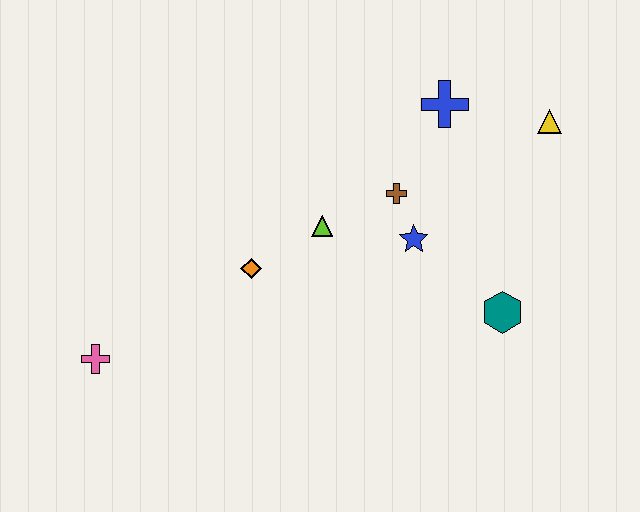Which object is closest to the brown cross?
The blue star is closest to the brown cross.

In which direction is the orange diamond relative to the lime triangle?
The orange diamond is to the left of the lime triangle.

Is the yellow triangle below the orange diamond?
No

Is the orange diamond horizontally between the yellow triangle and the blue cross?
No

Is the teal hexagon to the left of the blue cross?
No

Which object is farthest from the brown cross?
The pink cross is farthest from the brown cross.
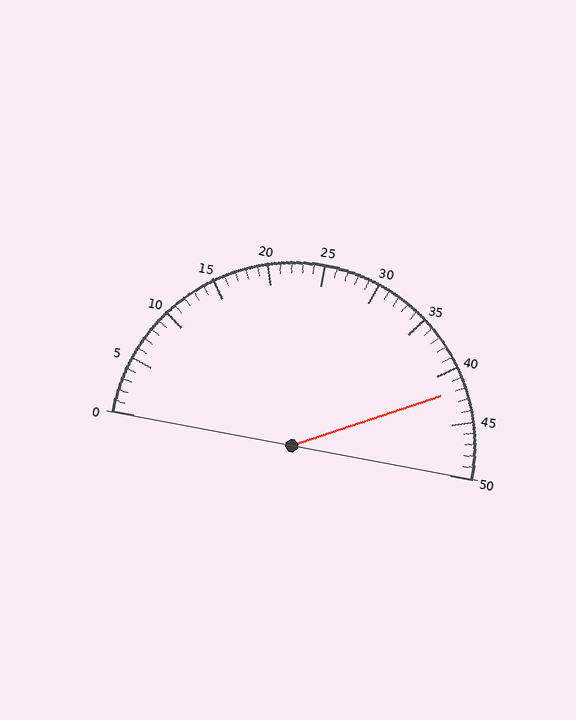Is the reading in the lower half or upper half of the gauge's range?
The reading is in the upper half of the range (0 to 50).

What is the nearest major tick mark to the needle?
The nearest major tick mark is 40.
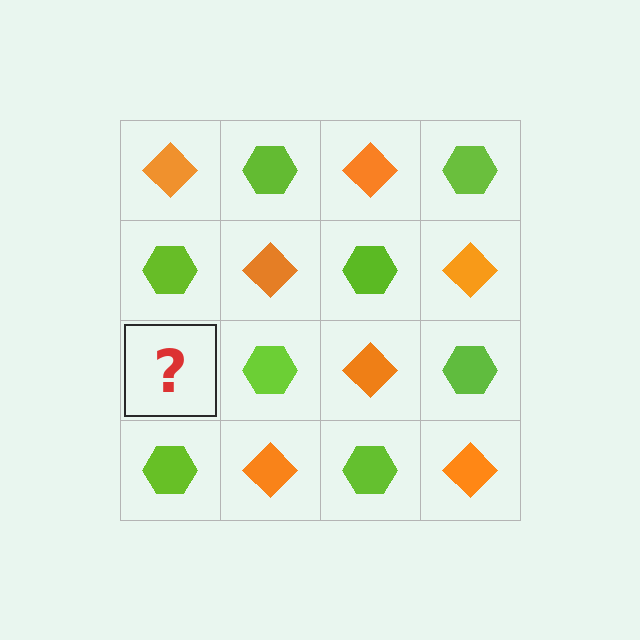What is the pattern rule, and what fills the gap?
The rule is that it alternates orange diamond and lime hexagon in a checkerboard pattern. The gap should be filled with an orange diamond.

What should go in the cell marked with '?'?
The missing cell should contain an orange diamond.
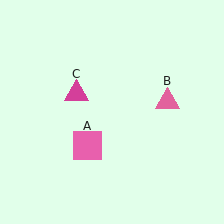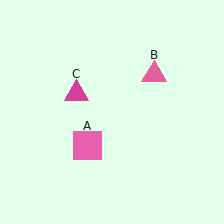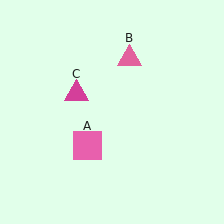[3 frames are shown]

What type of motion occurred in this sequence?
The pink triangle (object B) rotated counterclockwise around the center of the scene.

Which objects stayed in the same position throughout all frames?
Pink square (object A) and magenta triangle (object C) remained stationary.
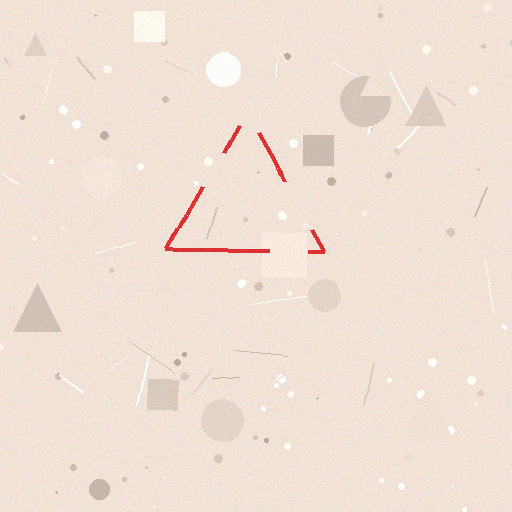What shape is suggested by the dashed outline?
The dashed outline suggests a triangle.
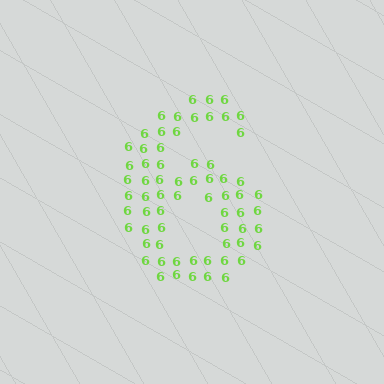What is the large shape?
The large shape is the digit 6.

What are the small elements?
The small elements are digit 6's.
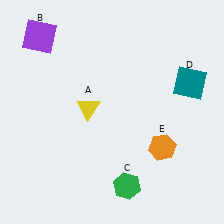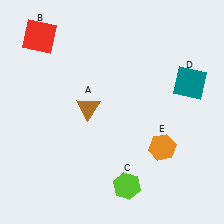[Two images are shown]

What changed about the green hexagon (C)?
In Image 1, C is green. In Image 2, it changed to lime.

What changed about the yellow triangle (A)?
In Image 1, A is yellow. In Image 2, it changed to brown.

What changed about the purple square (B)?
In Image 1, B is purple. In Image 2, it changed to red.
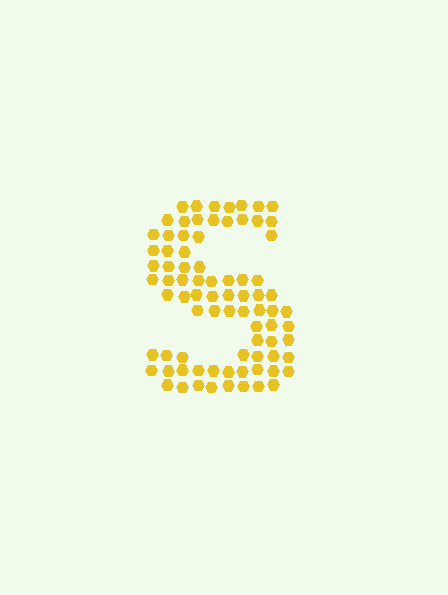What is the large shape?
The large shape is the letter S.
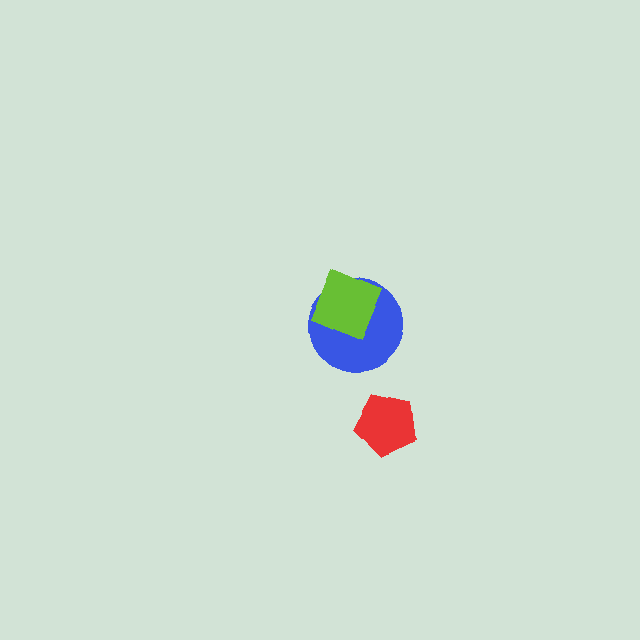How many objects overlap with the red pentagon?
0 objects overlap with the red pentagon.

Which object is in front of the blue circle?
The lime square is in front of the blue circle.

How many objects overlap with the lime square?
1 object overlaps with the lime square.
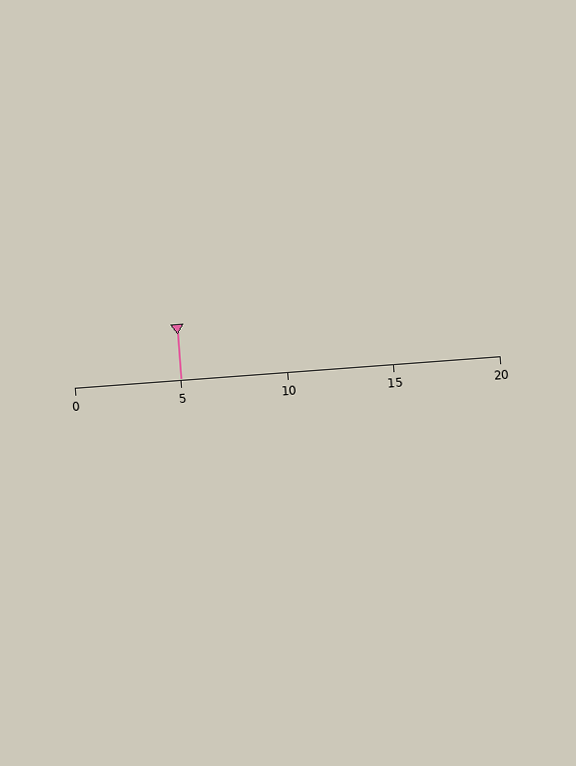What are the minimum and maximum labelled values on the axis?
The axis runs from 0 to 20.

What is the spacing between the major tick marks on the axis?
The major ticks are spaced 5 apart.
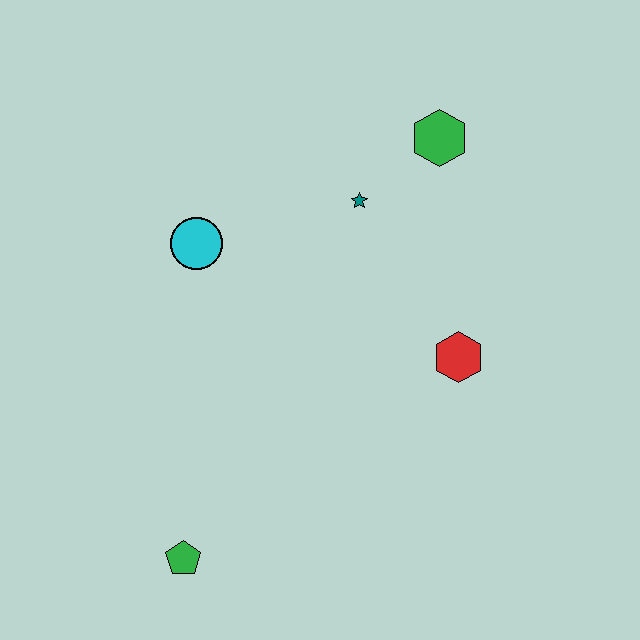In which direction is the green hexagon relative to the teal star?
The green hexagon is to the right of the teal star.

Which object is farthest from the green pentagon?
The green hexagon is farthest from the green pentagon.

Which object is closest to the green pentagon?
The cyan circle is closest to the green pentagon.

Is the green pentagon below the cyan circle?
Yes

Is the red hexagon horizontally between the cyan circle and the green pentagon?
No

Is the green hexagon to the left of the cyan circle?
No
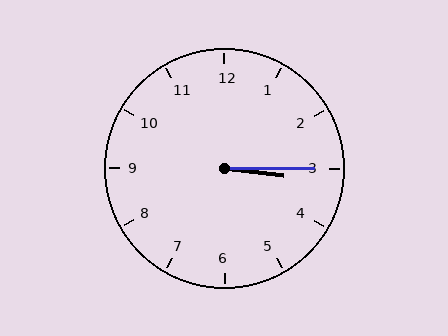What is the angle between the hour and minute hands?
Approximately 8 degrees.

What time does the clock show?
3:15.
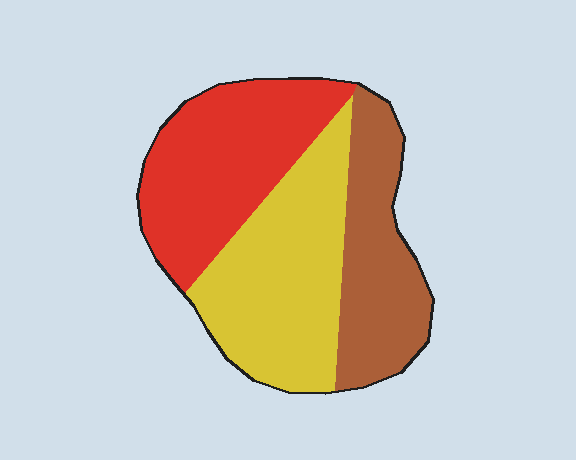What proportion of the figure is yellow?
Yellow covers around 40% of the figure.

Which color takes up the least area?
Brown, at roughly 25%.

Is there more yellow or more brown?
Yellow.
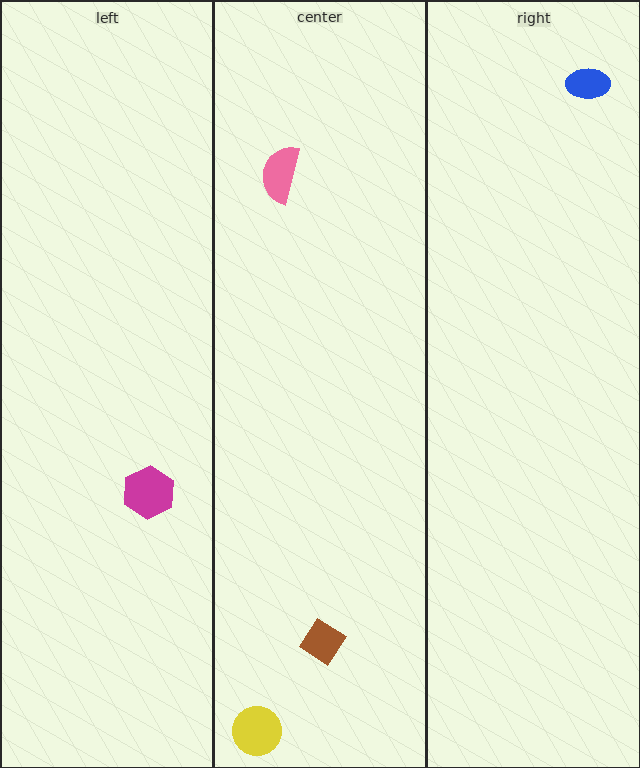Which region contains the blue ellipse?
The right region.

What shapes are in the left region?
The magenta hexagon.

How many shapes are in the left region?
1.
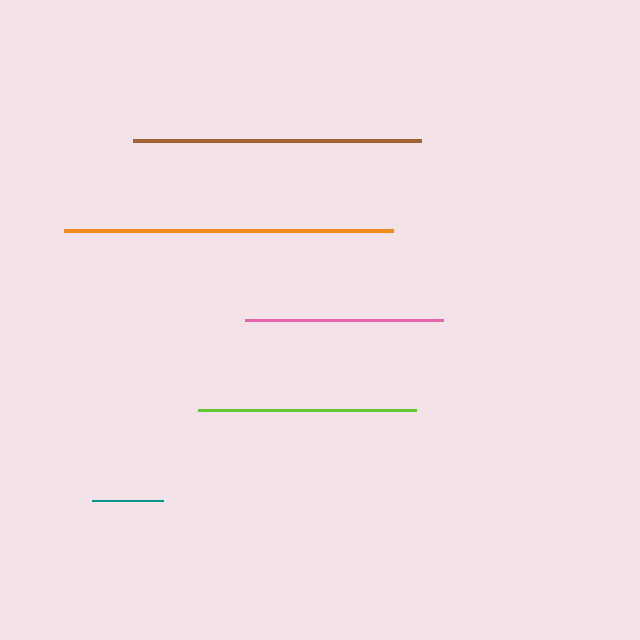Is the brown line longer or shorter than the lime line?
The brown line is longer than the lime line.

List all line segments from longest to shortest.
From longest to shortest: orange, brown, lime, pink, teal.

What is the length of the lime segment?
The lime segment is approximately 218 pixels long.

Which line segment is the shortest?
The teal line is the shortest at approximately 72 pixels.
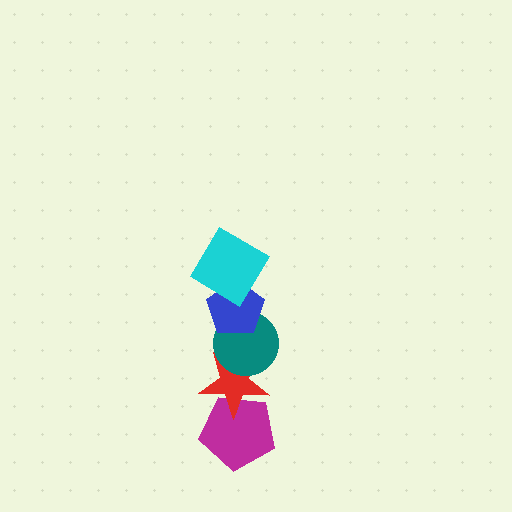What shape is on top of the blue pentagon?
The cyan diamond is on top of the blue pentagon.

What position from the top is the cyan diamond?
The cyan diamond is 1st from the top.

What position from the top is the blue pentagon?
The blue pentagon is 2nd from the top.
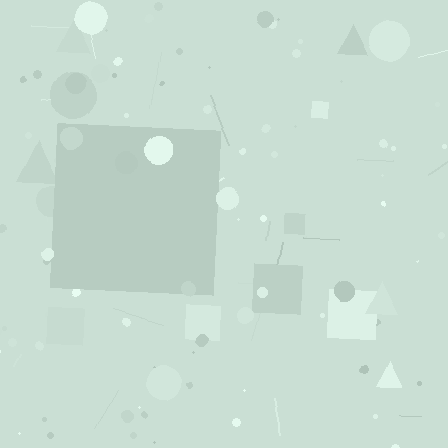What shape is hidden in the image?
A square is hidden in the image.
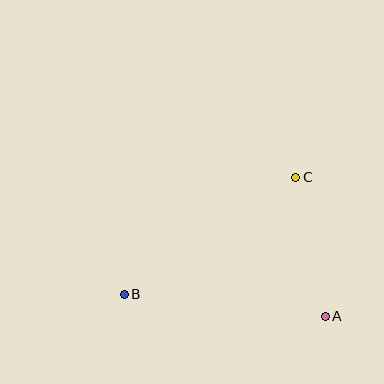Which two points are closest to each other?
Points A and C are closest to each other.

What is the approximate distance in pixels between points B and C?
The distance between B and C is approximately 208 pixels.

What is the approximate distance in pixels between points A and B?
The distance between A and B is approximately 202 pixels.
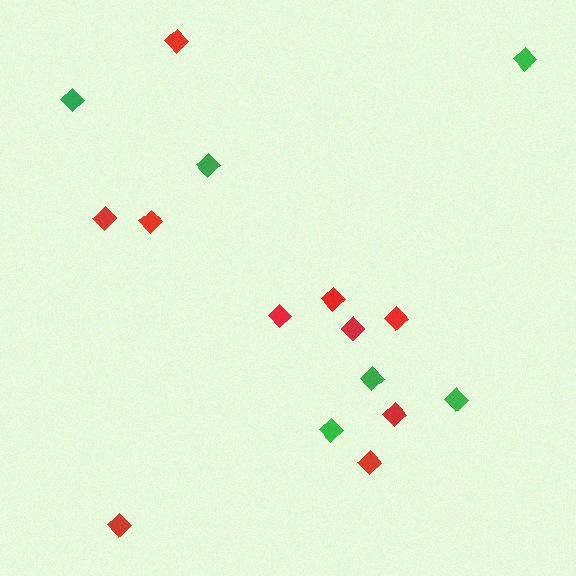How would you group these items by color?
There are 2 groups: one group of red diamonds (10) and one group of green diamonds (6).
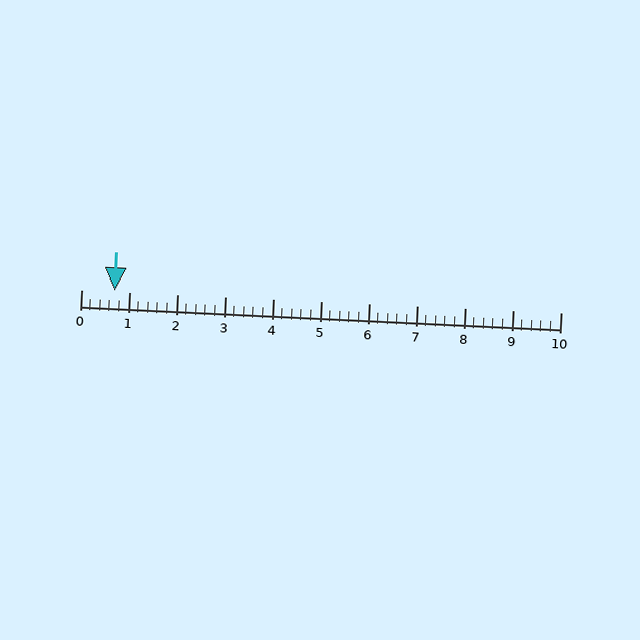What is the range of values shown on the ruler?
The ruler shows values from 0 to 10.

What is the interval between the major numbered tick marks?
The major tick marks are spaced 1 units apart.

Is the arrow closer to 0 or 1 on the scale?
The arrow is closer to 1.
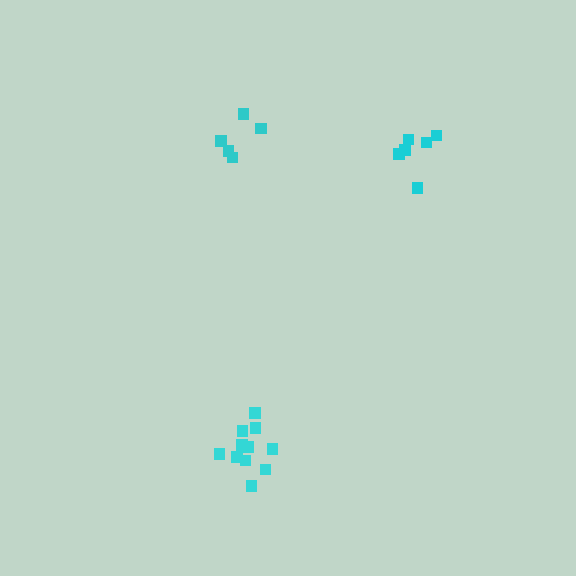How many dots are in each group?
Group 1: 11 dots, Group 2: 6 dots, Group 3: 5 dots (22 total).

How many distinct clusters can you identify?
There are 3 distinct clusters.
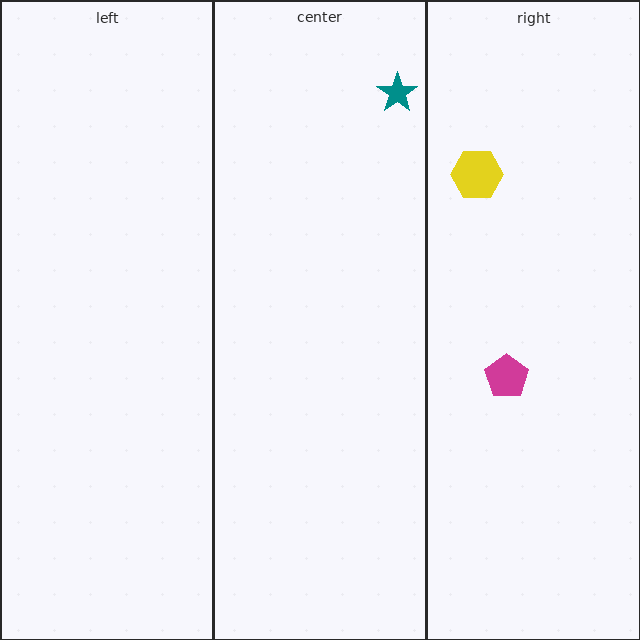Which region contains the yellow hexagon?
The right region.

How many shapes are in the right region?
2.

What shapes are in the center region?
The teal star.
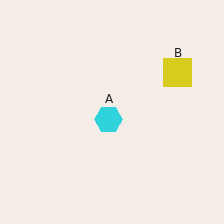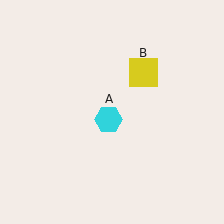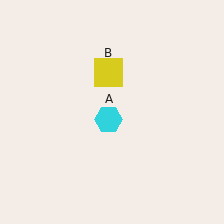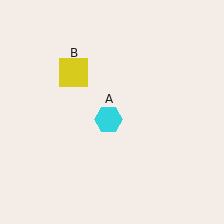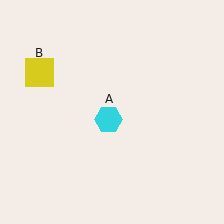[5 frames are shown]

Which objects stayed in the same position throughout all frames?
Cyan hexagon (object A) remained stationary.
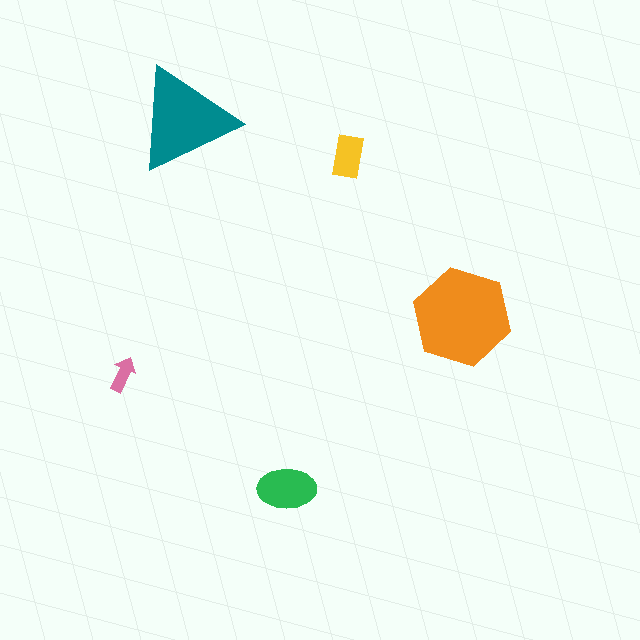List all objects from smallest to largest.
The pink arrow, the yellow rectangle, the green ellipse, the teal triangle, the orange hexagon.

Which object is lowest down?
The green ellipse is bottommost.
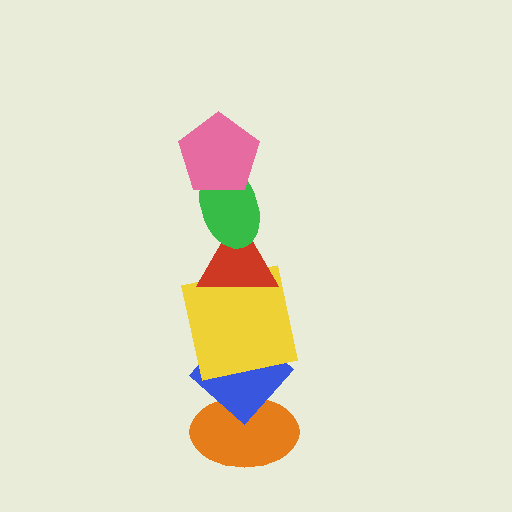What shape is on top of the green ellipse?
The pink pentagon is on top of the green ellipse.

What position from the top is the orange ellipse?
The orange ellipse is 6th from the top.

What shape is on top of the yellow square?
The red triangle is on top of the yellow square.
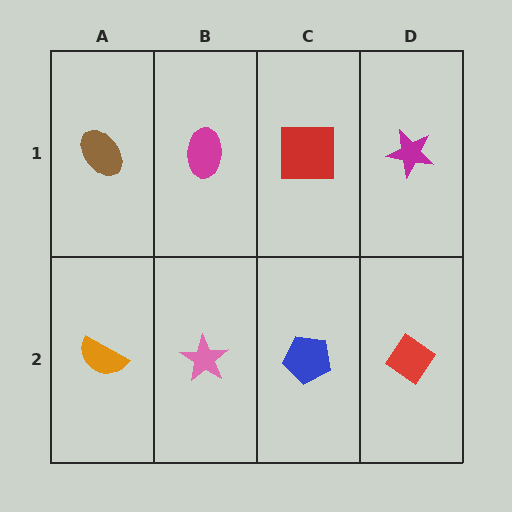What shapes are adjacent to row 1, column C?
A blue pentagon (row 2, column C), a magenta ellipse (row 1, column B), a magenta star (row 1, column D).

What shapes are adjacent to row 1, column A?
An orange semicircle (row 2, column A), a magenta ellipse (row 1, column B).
· · · · ·
- [What you have to do] In the data above, please extract the lines from the first one through the line with "[3 frames are shown]", exactly, and keep pictures out.

- [Solution]
Which object is closest to the brown cross?
The blue star is closest to the brown cross.

In which direction is the orange diamond relative to the lime triangle?
The orange diamond is to the left of the lime triangle.

Is the yellow triangle below the orange diamond?
No

Is the orange diamond horizontally between the yellow triangle and the blue cross?
No

Is the teal hexagon to the left of the blue cross?
No

Which object is farthest from the brown cross?
The pink cross is farthest from the brown cross.
Is the reading in the lower half or upper half of the gauge's range?
The reading is in the upper half of the range (0 to 50).

What is the nearest major tick mark to the needle?
The nearest major tick mark is 40.
What is the pattern rule, and what fills the gap?
The rule is that it alternates orange diamond and lime hexagon in a checkerboard pattern. The gap should be filled with an orange diamond.

What should go in the cell marked with '?'?
The missing cell should contain an orange diamond.
[3 frames are shown]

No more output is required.